→ **Exercise objective**: In your copy, repeat the records exactly and leave out the pictures.

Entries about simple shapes
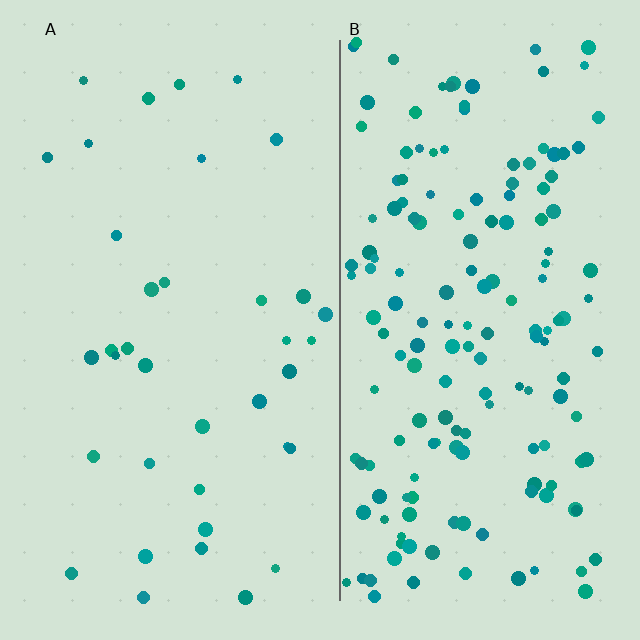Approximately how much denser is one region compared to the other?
Approximately 4.5× — region B over region A.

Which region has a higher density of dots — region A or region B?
B (the right).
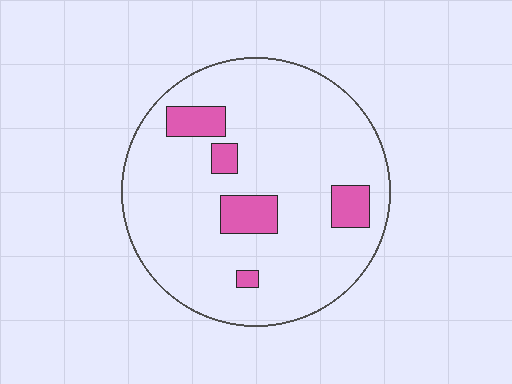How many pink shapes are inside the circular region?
5.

→ **Full output**:
Approximately how much denser is one region compared to the other?
Approximately 4.5× — region B over region A.

Which region has a higher density of dots — region A or region B?
B (the right).
How many pink shapes are inside the circular region?
5.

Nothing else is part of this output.